# [AIM OF THE EXERCISE]
Transcribe every line exactly and omit anything that is a picture.

# [GIVEN DATA]
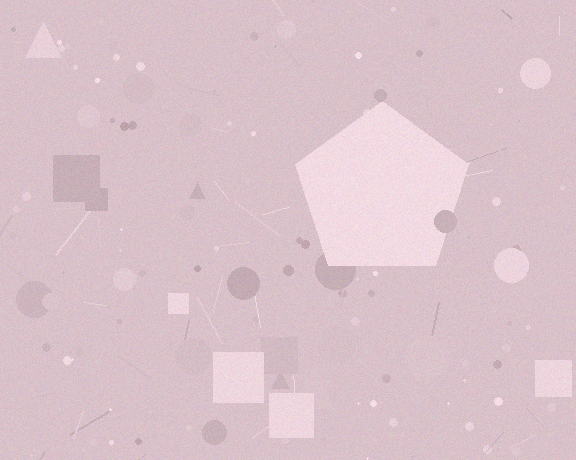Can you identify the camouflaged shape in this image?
The camouflaged shape is a pentagon.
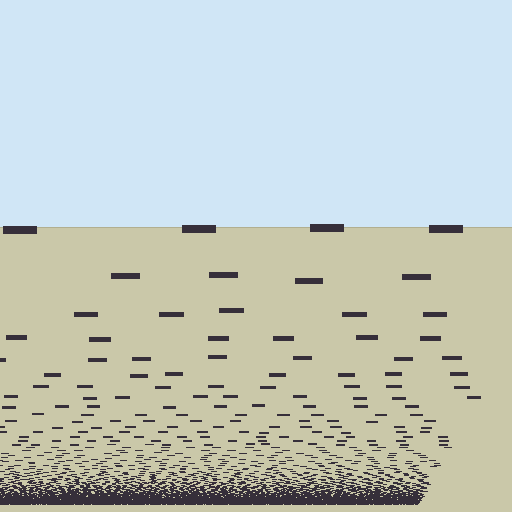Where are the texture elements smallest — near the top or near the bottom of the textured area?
Near the bottom.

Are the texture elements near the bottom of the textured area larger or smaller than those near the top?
Smaller. The gradient is inverted — elements near the bottom are smaller and denser.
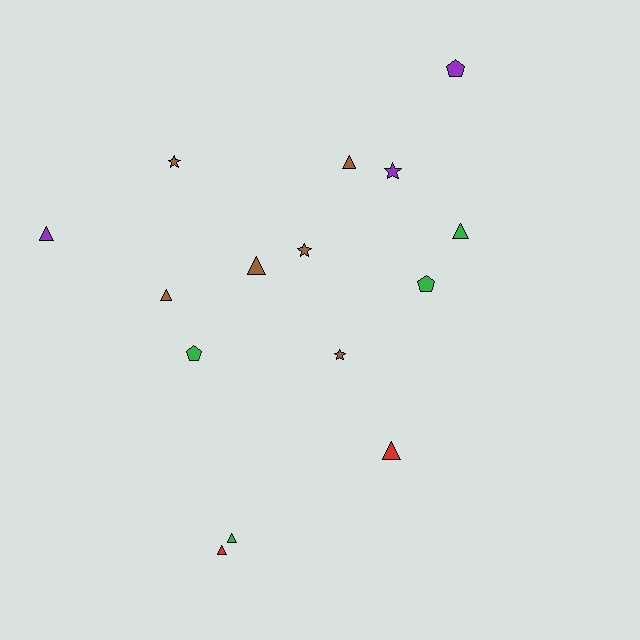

# [FULL ANSWER]
Can you identify the camouflaged shape in this image?
The camouflaged shape is a pentagon.
Where are the texture elements smallest — near the top or near the bottom of the textured area?
Near the bottom.

Are the texture elements near the bottom of the textured area larger or smaller than those near the top?
Smaller. The gradient is inverted — elements near the bottom are smaller and denser.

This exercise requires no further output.